Items from a dataset:

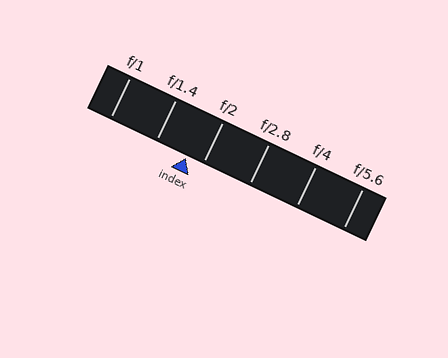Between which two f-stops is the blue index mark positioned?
The index mark is between f/1.4 and f/2.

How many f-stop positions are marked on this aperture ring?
There are 6 f-stop positions marked.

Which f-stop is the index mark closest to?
The index mark is closest to f/2.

:: BRIEF ::
Ignore the images and quote every line of the listing exactly.

:: FINAL ANSWER ::
Between which two f-stops is the blue index mark positioned?
The index mark is between f/1.4 and f/2.

How many f-stop positions are marked on this aperture ring?
There are 6 f-stop positions marked.

Which f-stop is the index mark closest to?
The index mark is closest to f/2.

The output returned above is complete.